• [Work instructions]
Transcribe the whole listing without a single picture.

• [Input data]
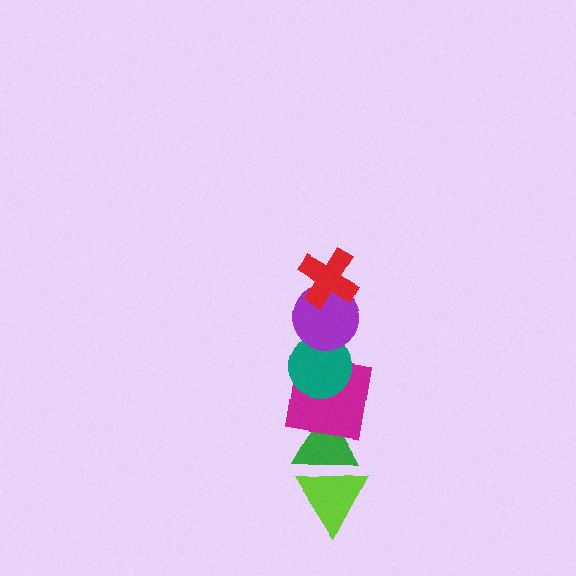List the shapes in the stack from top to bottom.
From top to bottom: the red cross, the purple circle, the teal circle, the magenta square, the green triangle, the lime triangle.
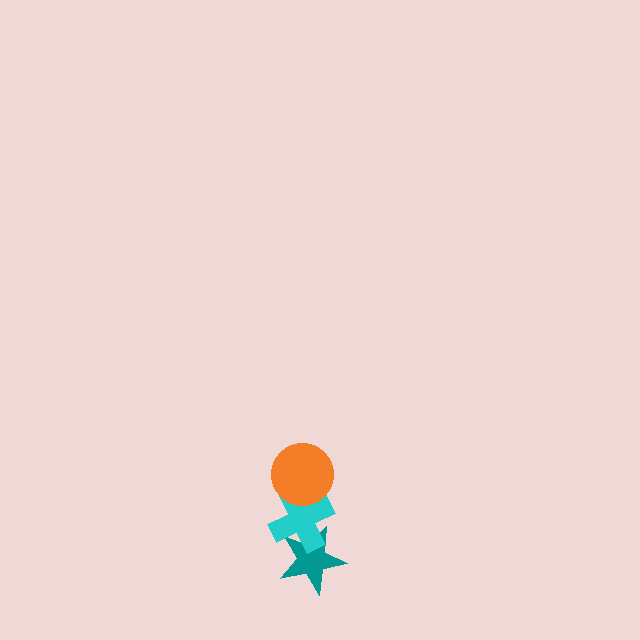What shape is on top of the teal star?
The cyan cross is on top of the teal star.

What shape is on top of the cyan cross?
The orange circle is on top of the cyan cross.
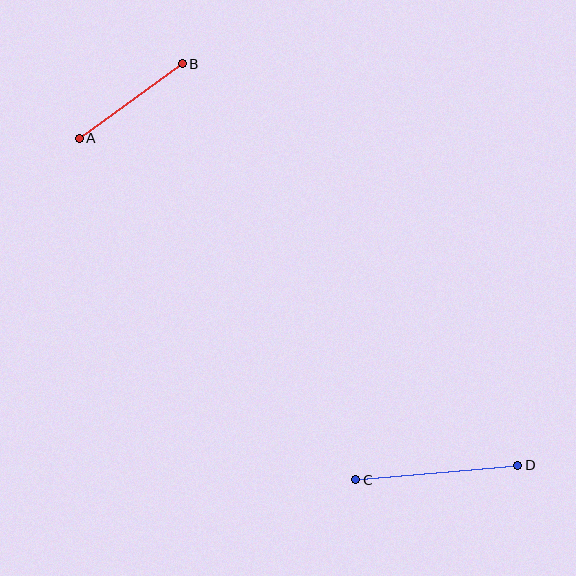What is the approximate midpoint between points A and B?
The midpoint is at approximately (131, 101) pixels.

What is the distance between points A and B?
The distance is approximately 127 pixels.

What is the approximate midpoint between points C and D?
The midpoint is at approximately (437, 473) pixels.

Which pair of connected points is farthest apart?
Points C and D are farthest apart.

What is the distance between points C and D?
The distance is approximately 163 pixels.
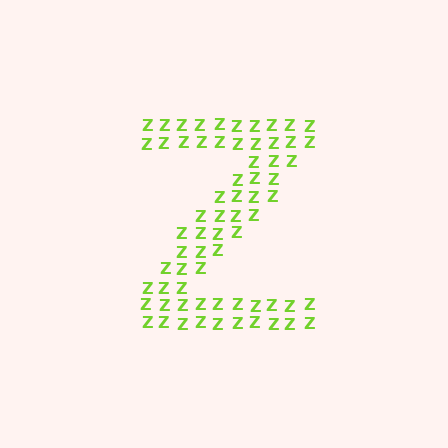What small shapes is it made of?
It is made of small letter Z's.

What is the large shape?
The large shape is the letter Z.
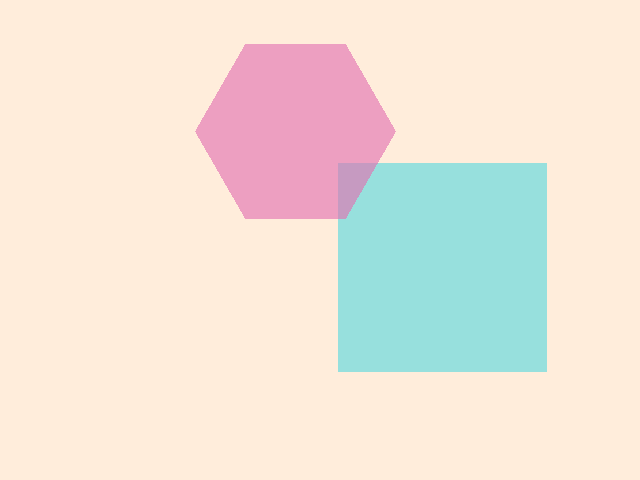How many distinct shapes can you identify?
There are 2 distinct shapes: a cyan square, a pink hexagon.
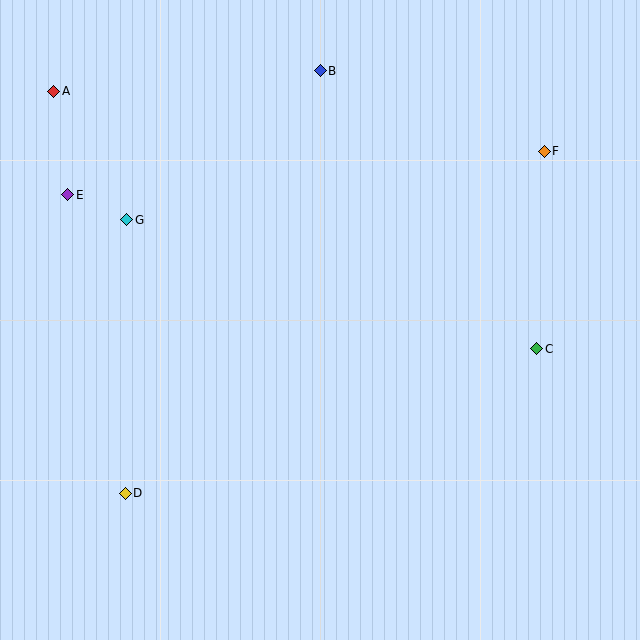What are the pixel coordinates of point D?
Point D is at (125, 493).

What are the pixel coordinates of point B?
Point B is at (320, 71).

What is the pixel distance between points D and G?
The distance between D and G is 274 pixels.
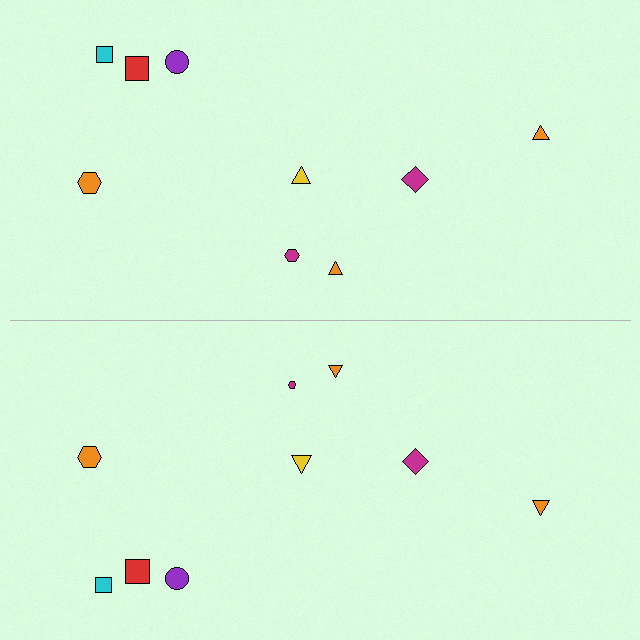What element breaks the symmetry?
The magenta hexagon on the bottom side has a different size than its mirror counterpart.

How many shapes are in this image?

• [Final result]
List the shapes in the stack from top to bottom.
From top to bottom: the red cross, the purple circle, the teal circle, the magenta square, the green triangle, the lime triangle.
What shape is on top of the teal star?
The cyan cross is on top of the teal star.

What shape is on top of the cyan cross?
The orange circle is on top of the cyan cross.
What is the approximate midpoint between points A and B?
The midpoint is at approximately (131, 101) pixels.

What is the distance between points A and B?
The distance is approximately 127 pixels.

What is the approximate midpoint between points C and D?
The midpoint is at approximately (437, 473) pixels.

Which pair of connected points is farthest apart?
Points C and D are farthest apart.

What is the distance between points C and D?
The distance is approximately 163 pixels.
What small shapes is it made of?
It is made of small letter Z's.

What is the large shape?
The large shape is the letter Z.
How many distinct shapes can you identify?
There are 2 distinct shapes: a cyan square, a pink hexagon.
What are the pixel coordinates of point D?
Point D is at (125, 493).

What are the pixel coordinates of point B?
Point B is at (320, 71).

What is the pixel distance between points D and G?
The distance between D and G is 274 pixels.
What element breaks the symmetry?
The magenta hexagon on the bottom side has a different size than its mirror counterpart.

How many shapes are in this image?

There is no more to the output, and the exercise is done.